[START MATERIAL TO PROCESS]
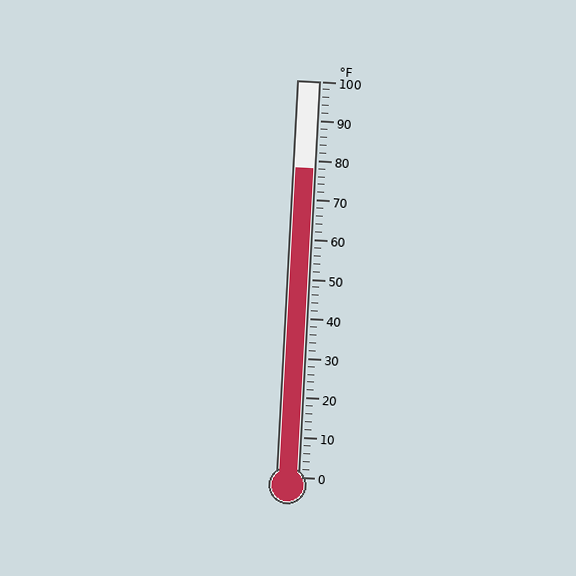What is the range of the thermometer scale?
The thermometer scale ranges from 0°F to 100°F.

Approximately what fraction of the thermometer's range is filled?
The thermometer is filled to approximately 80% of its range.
[END MATERIAL TO PROCESS]
[START MATERIAL TO PROCESS]
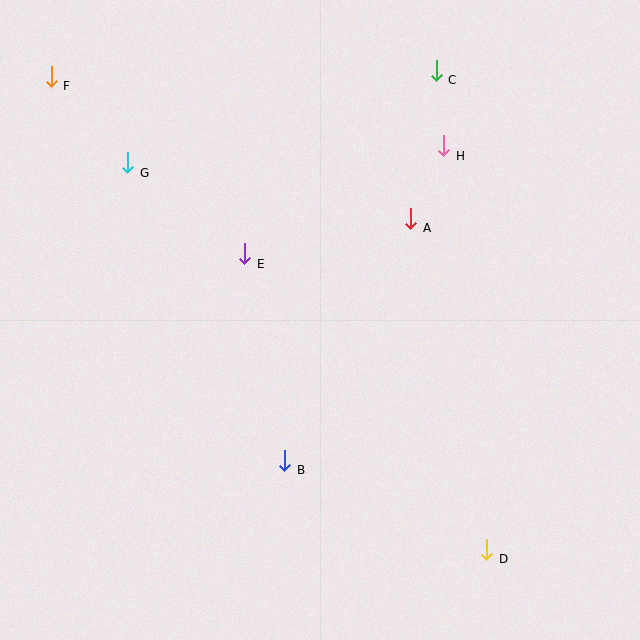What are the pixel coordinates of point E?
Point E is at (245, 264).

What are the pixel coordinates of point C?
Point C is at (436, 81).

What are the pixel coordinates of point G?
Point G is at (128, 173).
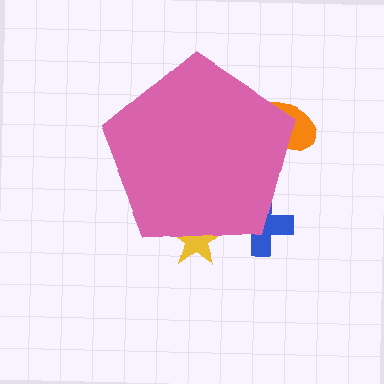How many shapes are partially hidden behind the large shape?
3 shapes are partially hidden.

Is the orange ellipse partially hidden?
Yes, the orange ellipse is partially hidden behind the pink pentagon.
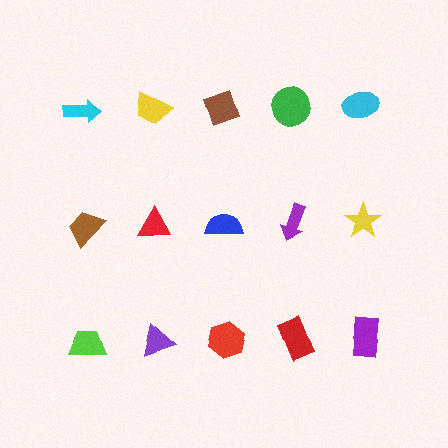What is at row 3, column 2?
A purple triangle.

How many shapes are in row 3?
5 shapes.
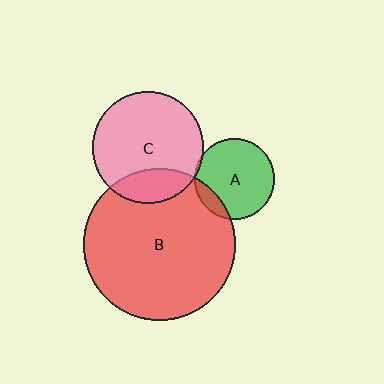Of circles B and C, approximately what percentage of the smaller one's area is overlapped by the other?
[END MATERIAL TO PROCESS]
_PROBLEM:_ Nothing but the lines from the one with "What are the pixel coordinates of point G?" through the one with "Of circles B" is to be copied, exactly and ends included. Leave pictures out.

_WRITTEN ANSWER:_
What are the pixel coordinates of point G?
Point G is at (128, 173).
How many shapes are partially hidden behind the large shape?
3 shapes are partially hidden.

Is the orange ellipse partially hidden?
Yes, the orange ellipse is partially hidden behind the pink pentagon.
What is at row 3, column 2?
A purple triangle.

How many shapes are in row 3?
5 shapes.
Of circles B and C, approximately what percentage of the smaller one's area is overlapped by the other?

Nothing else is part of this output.